Assigned task
With pictures excluded, retype exactly every line from the one containing "How many neighboring" to the end of the records below.

═════ Provided data

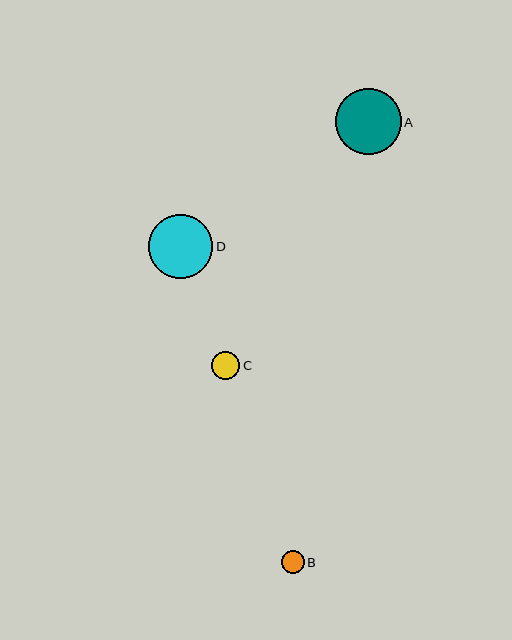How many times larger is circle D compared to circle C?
Circle D is approximately 2.2 times the size of circle C.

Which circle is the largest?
Circle A is the largest with a size of approximately 65 pixels.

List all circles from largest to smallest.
From largest to smallest: A, D, C, B.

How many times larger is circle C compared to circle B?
Circle C is approximately 1.3 times the size of circle B.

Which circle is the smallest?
Circle B is the smallest with a size of approximately 23 pixels.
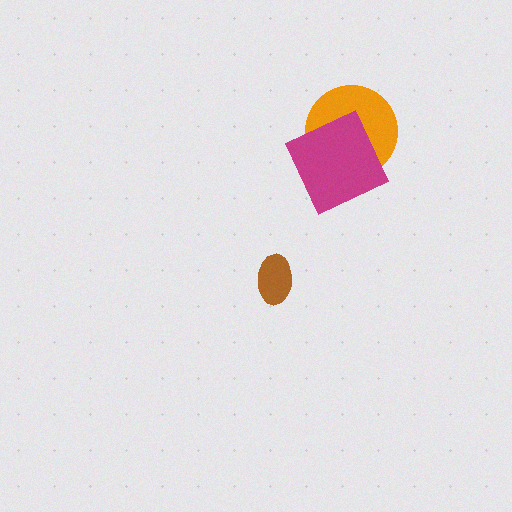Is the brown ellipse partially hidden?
No, no other shape covers it.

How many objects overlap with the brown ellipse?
0 objects overlap with the brown ellipse.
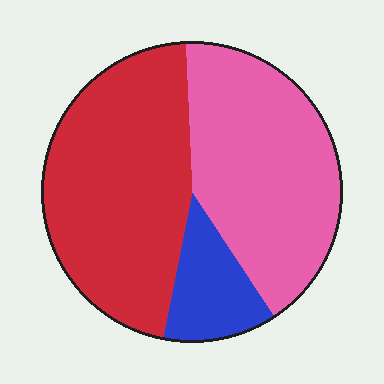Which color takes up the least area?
Blue, at roughly 10%.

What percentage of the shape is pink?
Pink covers around 40% of the shape.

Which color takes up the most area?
Red, at roughly 45%.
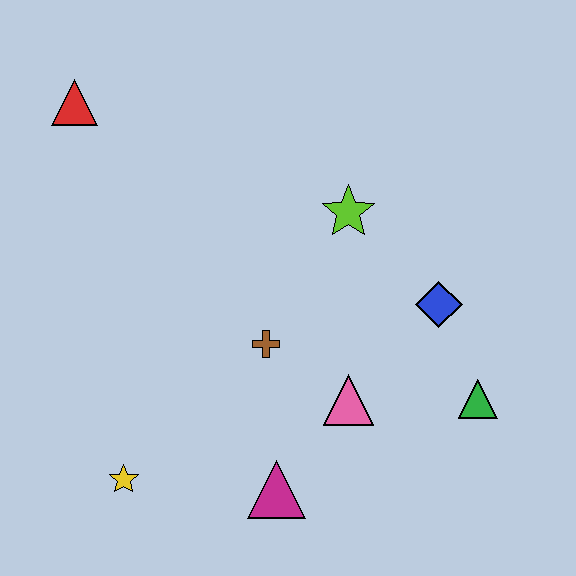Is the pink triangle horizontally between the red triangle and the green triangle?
Yes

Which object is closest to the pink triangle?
The brown cross is closest to the pink triangle.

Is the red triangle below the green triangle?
No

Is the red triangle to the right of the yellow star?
No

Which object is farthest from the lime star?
The yellow star is farthest from the lime star.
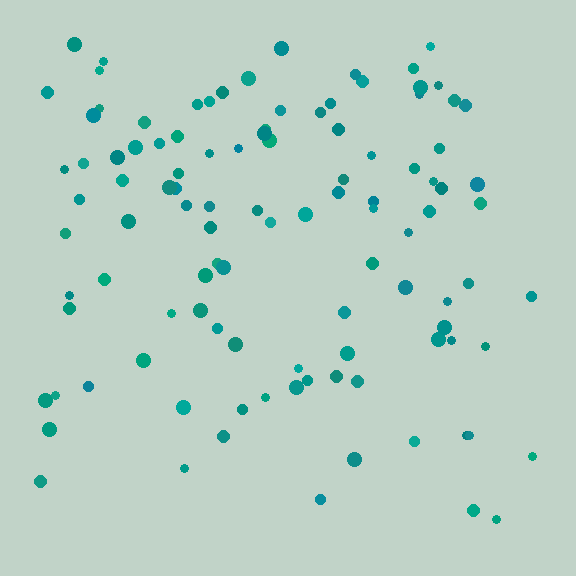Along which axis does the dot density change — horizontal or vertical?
Vertical.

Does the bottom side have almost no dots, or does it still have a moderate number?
Still a moderate number, just noticeably fewer than the top.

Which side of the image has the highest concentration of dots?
The top.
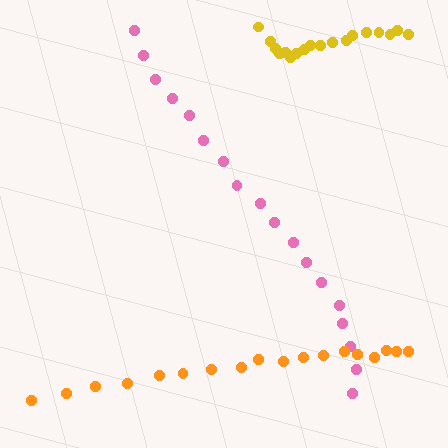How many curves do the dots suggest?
There are 3 distinct paths.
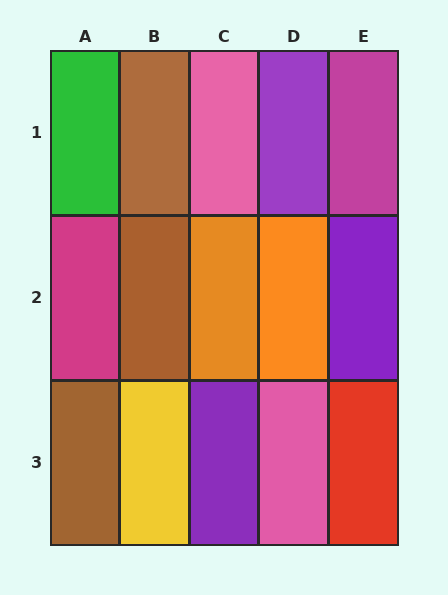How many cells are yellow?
1 cell is yellow.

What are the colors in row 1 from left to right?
Green, brown, pink, purple, magenta.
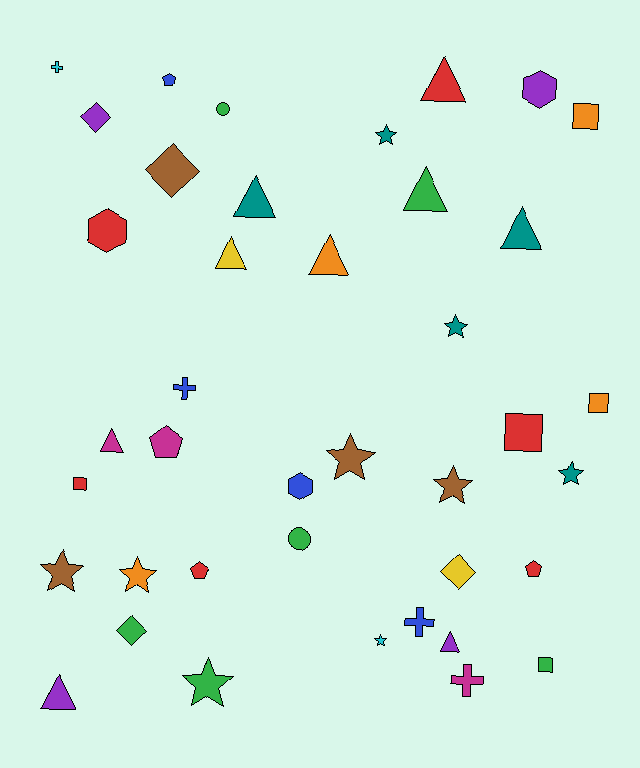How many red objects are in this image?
There are 6 red objects.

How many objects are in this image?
There are 40 objects.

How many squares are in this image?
There are 5 squares.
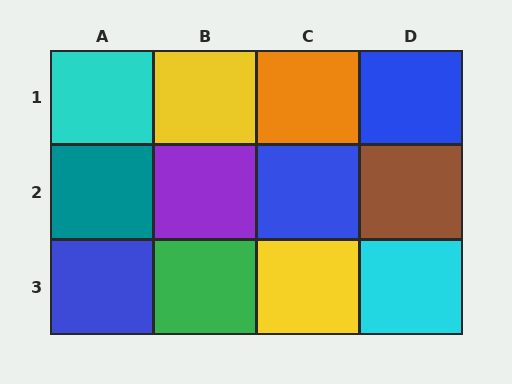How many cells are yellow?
2 cells are yellow.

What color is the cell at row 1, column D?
Blue.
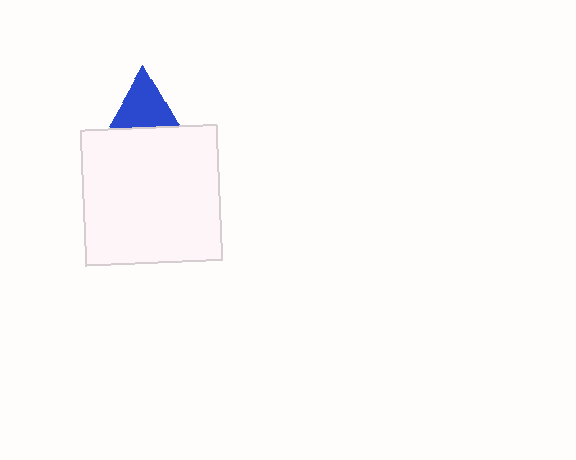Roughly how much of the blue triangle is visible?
About half of it is visible (roughly 58%).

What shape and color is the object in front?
The object in front is a white square.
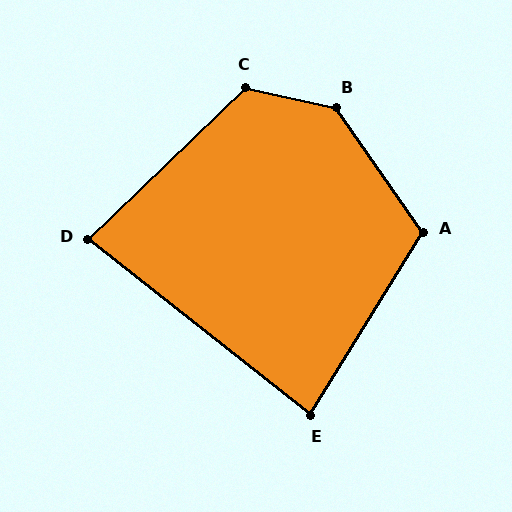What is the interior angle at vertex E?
Approximately 83 degrees (acute).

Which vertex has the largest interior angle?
B, at approximately 137 degrees.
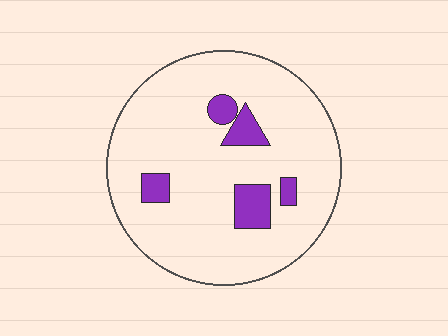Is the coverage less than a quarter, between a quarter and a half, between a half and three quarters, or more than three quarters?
Less than a quarter.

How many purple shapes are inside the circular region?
5.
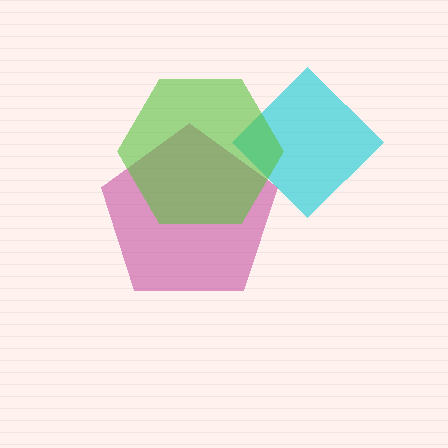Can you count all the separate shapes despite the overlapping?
Yes, there are 3 separate shapes.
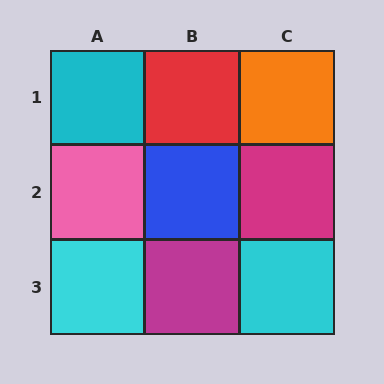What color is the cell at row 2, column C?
Magenta.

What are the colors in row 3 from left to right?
Cyan, magenta, cyan.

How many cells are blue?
1 cell is blue.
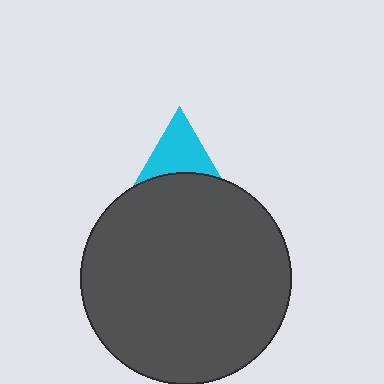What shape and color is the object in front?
The object in front is a dark gray circle.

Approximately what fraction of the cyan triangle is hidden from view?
Roughly 64% of the cyan triangle is hidden behind the dark gray circle.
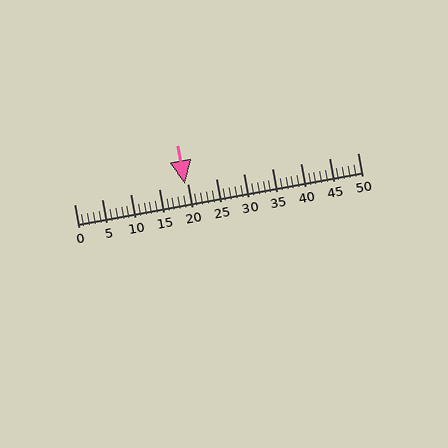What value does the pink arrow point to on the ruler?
The pink arrow points to approximately 20.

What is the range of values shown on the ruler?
The ruler shows values from 0 to 50.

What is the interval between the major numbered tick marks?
The major tick marks are spaced 5 units apart.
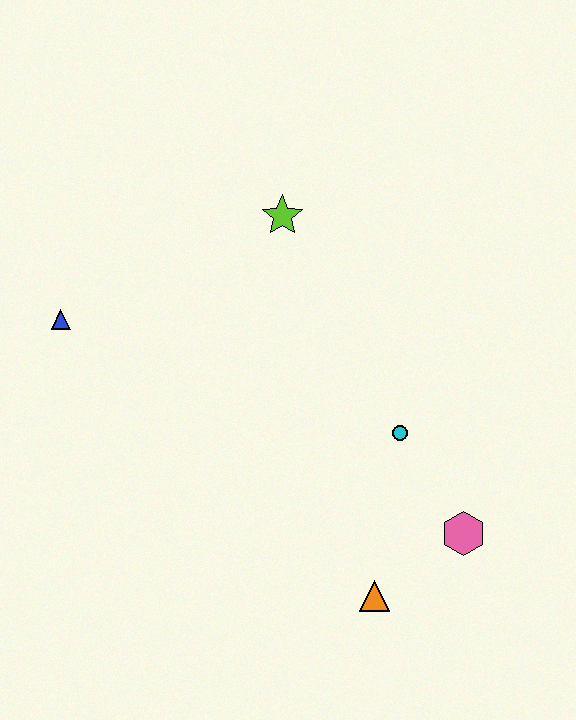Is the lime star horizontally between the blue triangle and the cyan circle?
Yes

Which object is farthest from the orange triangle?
The blue triangle is farthest from the orange triangle.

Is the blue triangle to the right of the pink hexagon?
No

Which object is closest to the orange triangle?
The pink hexagon is closest to the orange triangle.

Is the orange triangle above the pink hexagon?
No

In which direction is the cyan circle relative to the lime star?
The cyan circle is below the lime star.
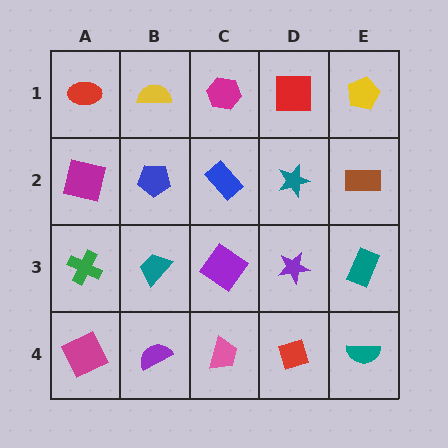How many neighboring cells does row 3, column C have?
4.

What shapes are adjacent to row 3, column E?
A brown rectangle (row 2, column E), a teal semicircle (row 4, column E), a purple star (row 3, column D).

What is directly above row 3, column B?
A blue pentagon.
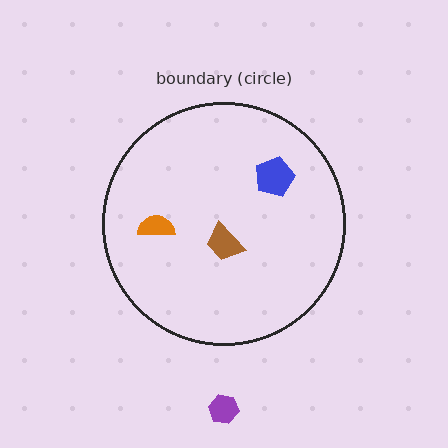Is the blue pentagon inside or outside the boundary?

══════════

Expected answer
How many neighboring cells does row 3, column C have?
4.

What shapes are adjacent to row 3, column E?
A brown rectangle (row 2, column E), a teal semicircle (row 4, column E), a purple star (row 3, column D).

What is directly above row 3, column B?
A blue pentagon.
Is the blue pentagon inside or outside the boundary?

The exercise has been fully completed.